GIVEN REQUEST:
Begin with the line holding "Which labeled shape", end with the line holding "[Two images are shown]", and repeat every line in between exactly, without pictures.

INPUT MATERIAL:
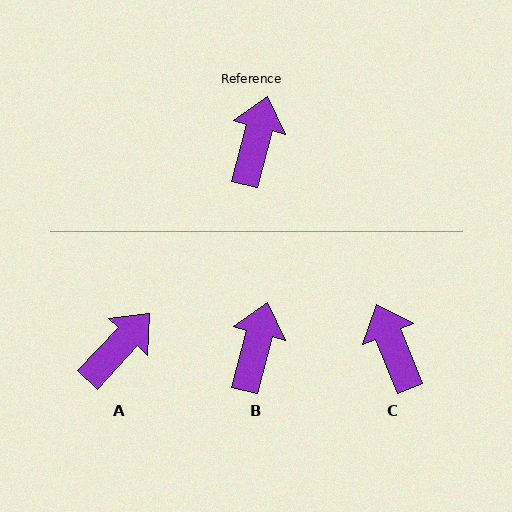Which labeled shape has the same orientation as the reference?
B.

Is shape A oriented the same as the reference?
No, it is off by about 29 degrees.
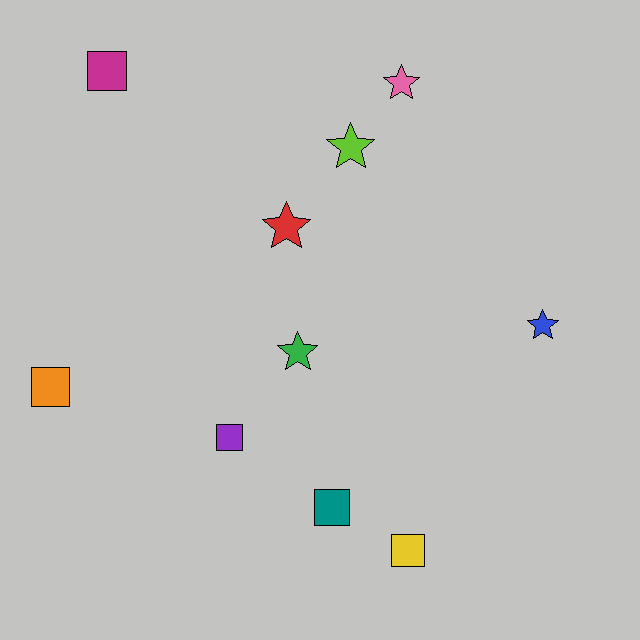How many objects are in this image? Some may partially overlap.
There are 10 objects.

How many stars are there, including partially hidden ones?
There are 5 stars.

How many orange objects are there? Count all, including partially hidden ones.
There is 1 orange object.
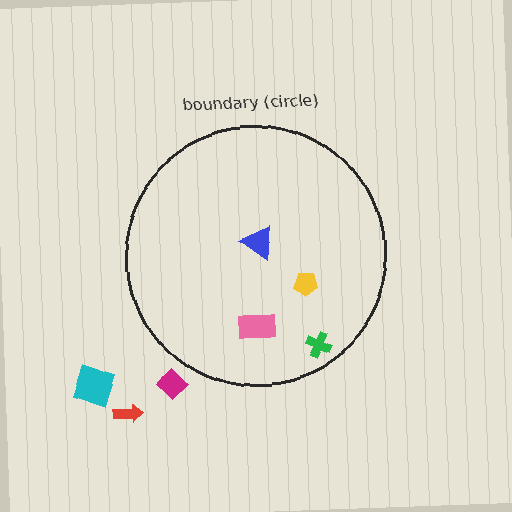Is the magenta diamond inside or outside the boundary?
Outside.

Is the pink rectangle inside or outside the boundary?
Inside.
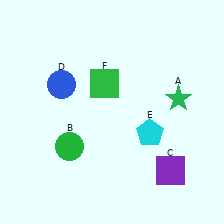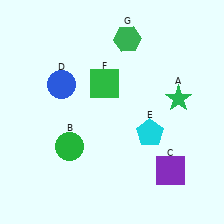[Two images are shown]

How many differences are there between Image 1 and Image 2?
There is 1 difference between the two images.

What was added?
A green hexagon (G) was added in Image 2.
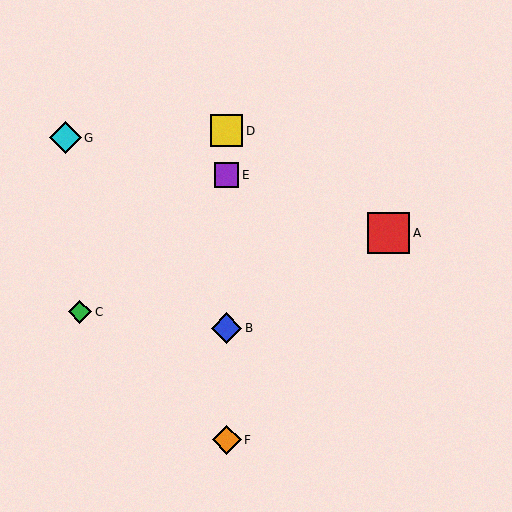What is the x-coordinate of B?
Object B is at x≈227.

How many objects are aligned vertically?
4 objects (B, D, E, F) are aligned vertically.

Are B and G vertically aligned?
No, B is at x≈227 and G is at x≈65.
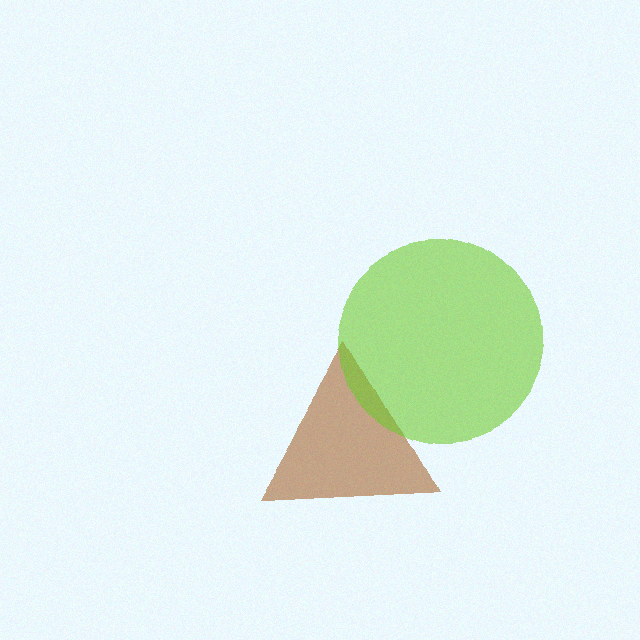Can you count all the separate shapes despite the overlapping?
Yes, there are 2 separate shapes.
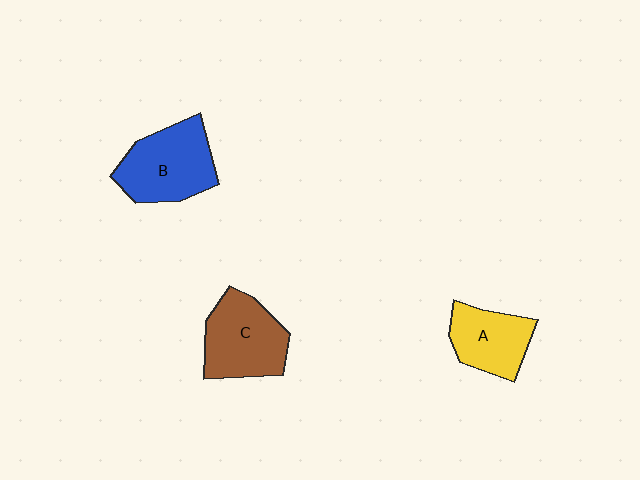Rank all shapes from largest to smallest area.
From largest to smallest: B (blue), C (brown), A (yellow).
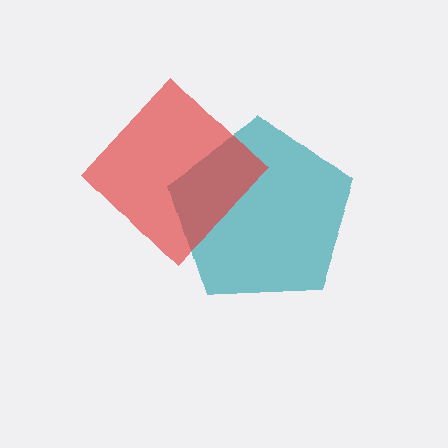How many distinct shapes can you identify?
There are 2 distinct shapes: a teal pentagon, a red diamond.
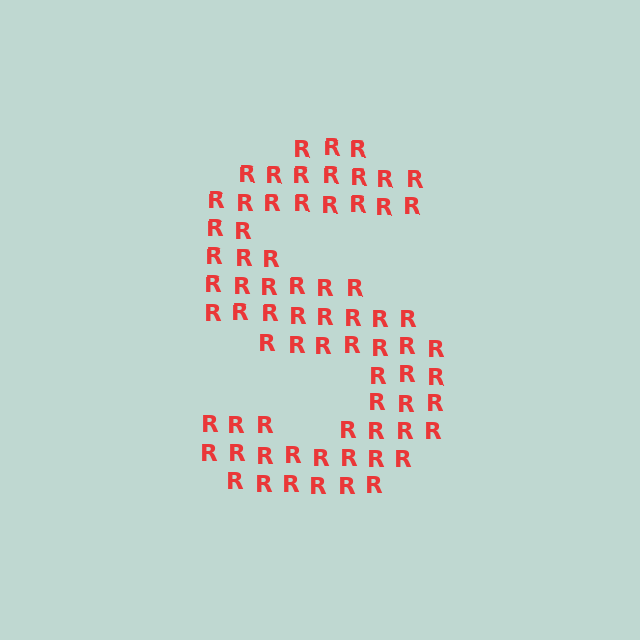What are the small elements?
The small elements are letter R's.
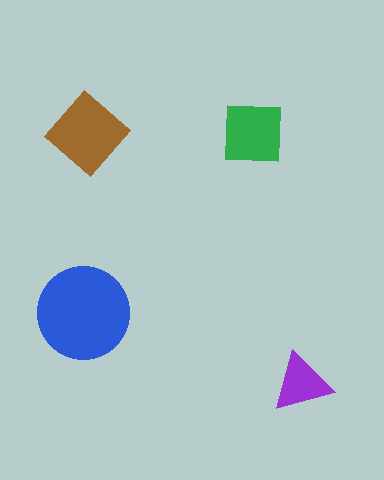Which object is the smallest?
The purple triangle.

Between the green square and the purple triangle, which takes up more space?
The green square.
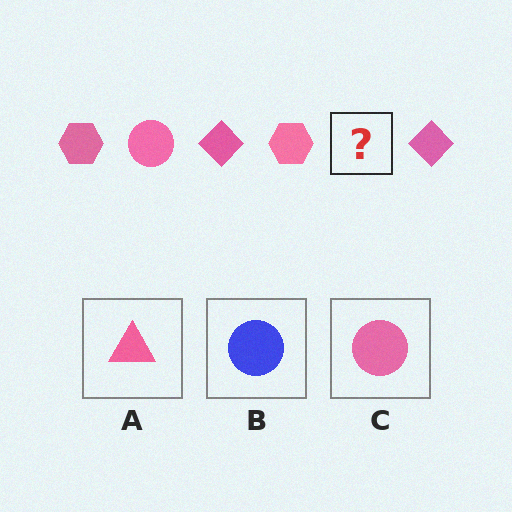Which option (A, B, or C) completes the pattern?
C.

==

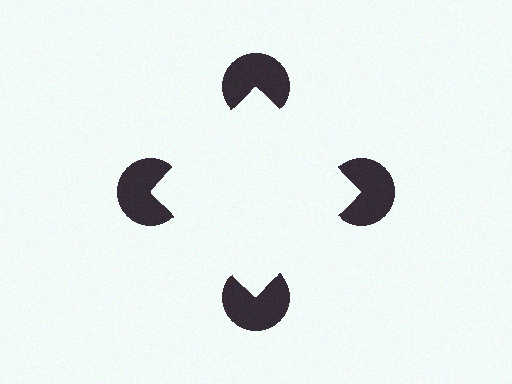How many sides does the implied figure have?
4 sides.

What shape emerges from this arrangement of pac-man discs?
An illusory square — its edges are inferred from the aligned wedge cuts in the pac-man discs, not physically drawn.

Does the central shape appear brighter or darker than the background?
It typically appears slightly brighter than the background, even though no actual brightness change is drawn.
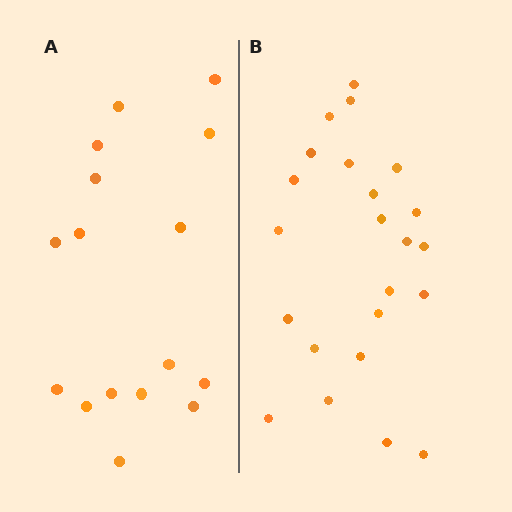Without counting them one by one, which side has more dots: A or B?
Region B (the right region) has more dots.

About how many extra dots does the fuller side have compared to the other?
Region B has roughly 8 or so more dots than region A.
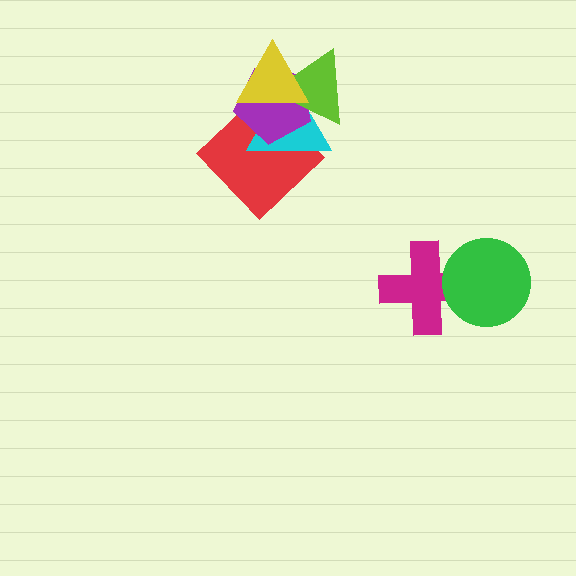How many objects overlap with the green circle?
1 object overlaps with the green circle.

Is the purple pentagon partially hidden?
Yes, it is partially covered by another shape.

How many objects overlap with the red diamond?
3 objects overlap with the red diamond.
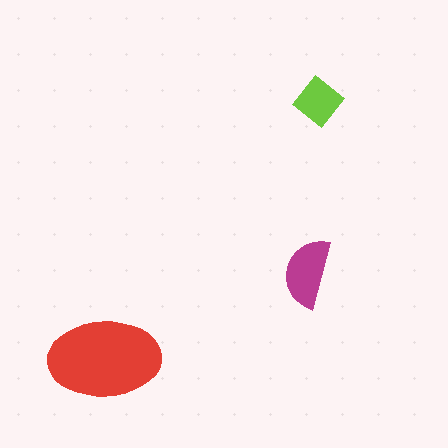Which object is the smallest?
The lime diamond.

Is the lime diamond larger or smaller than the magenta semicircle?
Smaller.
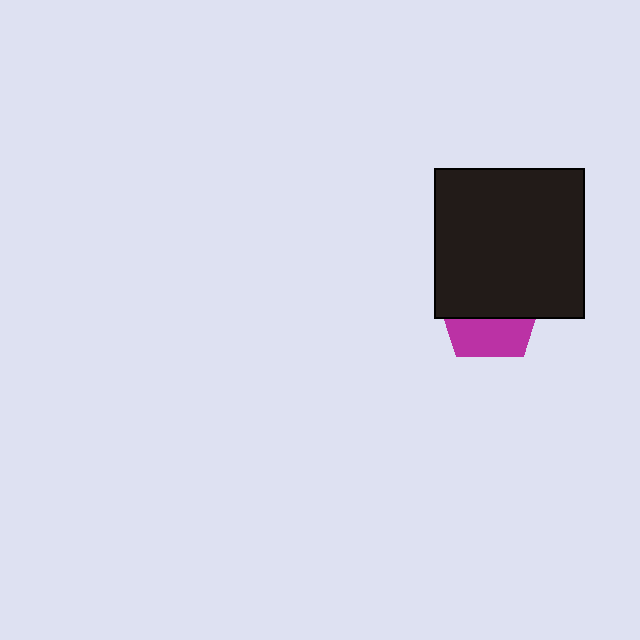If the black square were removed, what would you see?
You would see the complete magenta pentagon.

FINISHED ANSWER:
Which labeled shape has the same orientation as the reference?
B.

Is shape A oriented the same as the reference?
No, it is off by about 29 degrees.
How many objects are in this image? Some may partially overlap.
There are 10 objects.

How many stars are there, including partially hidden ones?
There are 5 stars.

How many orange objects are there? Count all, including partially hidden ones.
There is 1 orange object.
Is the magenta diamond inside or outside the boundary?
Outside.

Is the pink rectangle inside or outside the boundary?
Inside.
[Two images are shown]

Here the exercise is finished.